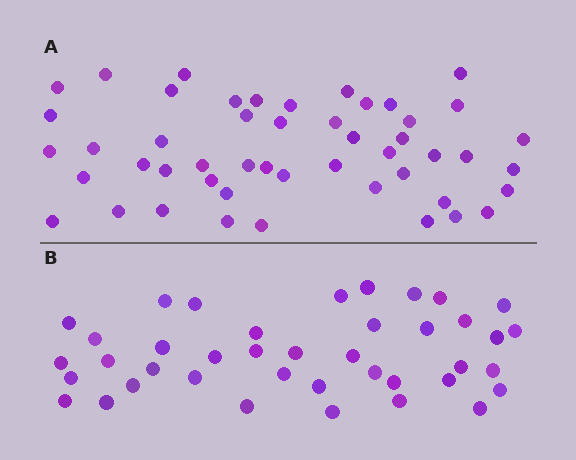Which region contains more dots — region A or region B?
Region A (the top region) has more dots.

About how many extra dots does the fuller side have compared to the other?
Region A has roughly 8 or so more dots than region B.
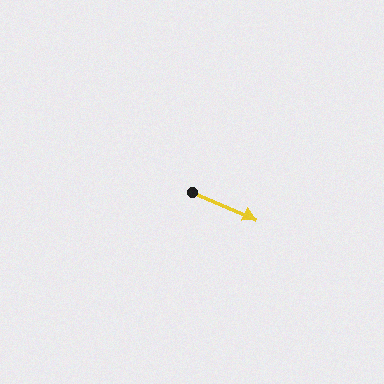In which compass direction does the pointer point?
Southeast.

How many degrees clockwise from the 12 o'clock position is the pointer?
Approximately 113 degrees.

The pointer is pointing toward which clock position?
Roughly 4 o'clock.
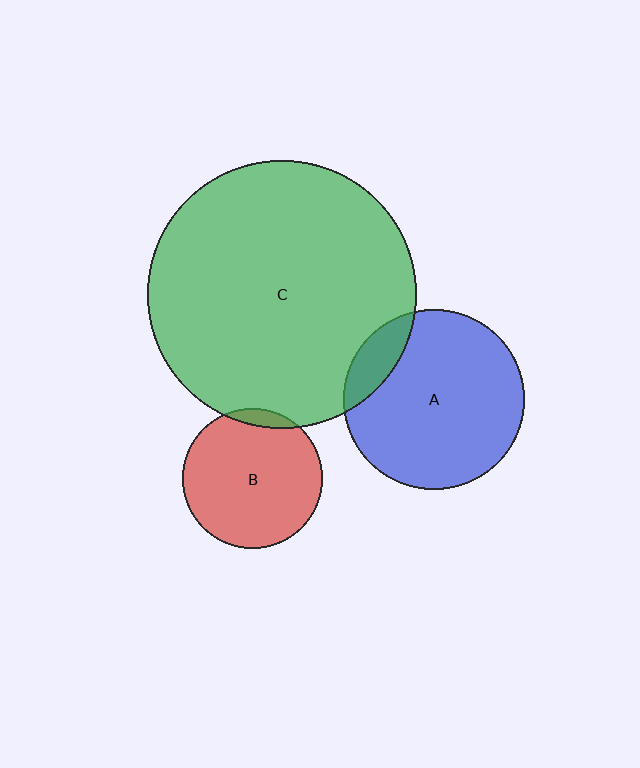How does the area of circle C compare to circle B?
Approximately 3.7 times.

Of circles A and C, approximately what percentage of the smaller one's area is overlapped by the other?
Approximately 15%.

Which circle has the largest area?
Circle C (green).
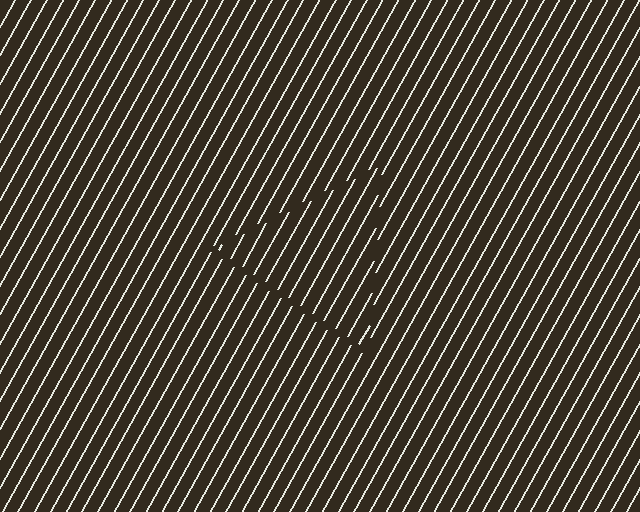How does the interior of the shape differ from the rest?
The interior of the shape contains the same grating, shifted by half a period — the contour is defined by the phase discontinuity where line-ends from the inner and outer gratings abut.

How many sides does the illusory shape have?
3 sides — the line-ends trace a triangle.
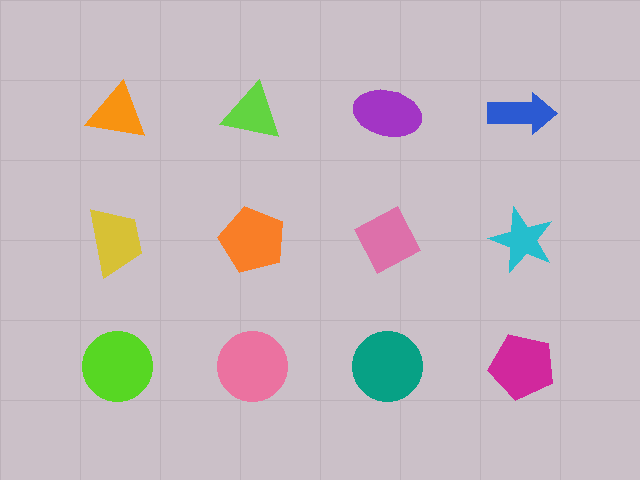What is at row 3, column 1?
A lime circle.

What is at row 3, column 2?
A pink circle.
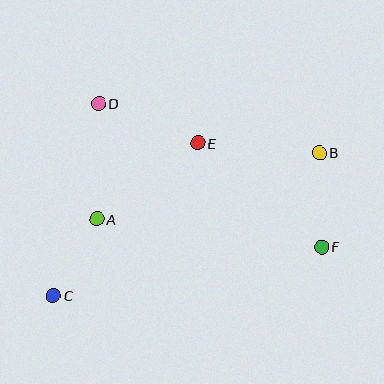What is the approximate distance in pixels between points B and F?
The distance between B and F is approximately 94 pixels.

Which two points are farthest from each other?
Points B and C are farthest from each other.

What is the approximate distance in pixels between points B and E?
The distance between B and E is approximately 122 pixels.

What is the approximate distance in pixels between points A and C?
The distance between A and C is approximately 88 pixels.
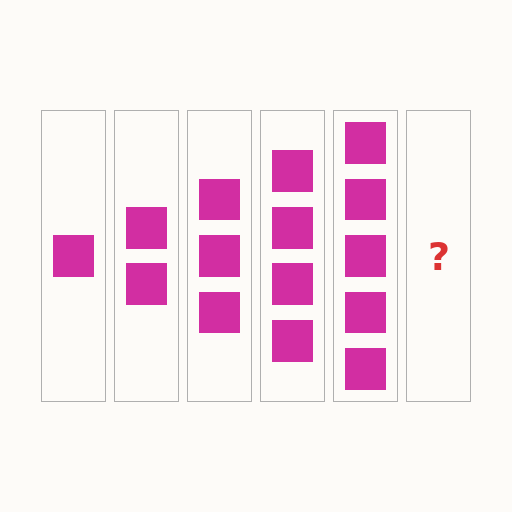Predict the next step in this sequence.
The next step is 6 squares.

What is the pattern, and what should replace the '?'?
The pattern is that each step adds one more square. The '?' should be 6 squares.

--- --- ---

■ Exercise prompt ■
Without the pictures, restate all the entries above exactly.

■ Complete output ■
Which region contains more dots — region A or region B?
Region A (the top region) has more dots.

About how many extra dots does the fuller side have compared to the other?
Region A has roughly 8 or so more dots than region B.
In which compass direction does the pointer point?
Southeast.

How many degrees clockwise from the 12 o'clock position is the pointer?
Approximately 113 degrees.

The pointer is pointing toward which clock position?
Roughly 4 o'clock.
How does the area of circle C compare to circle B?
Approximately 3.7 times.

Of circles A and C, approximately what percentage of the smaller one's area is overlapped by the other?
Approximately 15%.

Which circle has the largest area?
Circle C (green).
How does the interior of the shape differ from the rest?
The interior of the shape contains the same grating, shifted by half a period — the contour is defined by the phase discontinuity where line-ends from the inner and outer gratings abut.

How many sides does the illusory shape have?
3 sides — the line-ends trace a triangle.
What is at row 3, column 1?
A lime circle.

What is at row 3, column 2?
A pink circle.
What is the approximate distance in pixels between points B and F?
The distance between B and F is approximately 94 pixels.

Which two points are farthest from each other?
Points B and C are farthest from each other.

What is the approximate distance in pixels between points B and E?
The distance between B and E is approximately 122 pixels.

What is the approximate distance in pixels between points A and C?
The distance between A and C is approximately 88 pixels.
Predict the next step in this sequence.
The next step is 6 squares.

What is the pattern, and what should replace the '?'?
The pattern is that each step adds one more square. The '?' should be 6 squares.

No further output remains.